--- BEGIN Stored rows ---

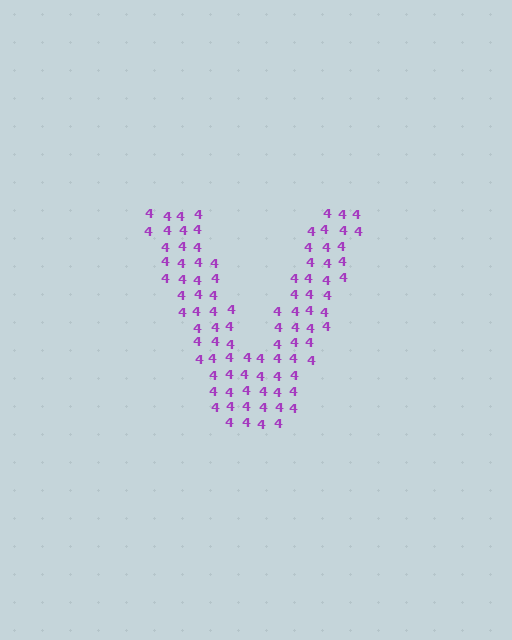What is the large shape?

--- END Stored rows ---
--- BEGIN Stored rows ---

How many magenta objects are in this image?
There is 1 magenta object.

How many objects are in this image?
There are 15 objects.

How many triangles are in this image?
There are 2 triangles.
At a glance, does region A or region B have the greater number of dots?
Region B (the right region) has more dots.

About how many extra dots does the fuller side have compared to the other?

--- END Stored rows ---

• _Task brief_:
Output exactly the lines of the material above from the one containing "How many magenta objects are in this image?" up to and including the one containing "About how many".

• _Correct output_:
How many magenta objects are in this image?
There is 1 magenta object.

How many objects are in this image?
There are 15 objects.

How many triangles are in this image?
There are 2 triangles.
At a glance, does region A or region B have the greater number of dots?
Region B (the right region) has more dots.

About how many extra dots does the fuller side have compared to the other?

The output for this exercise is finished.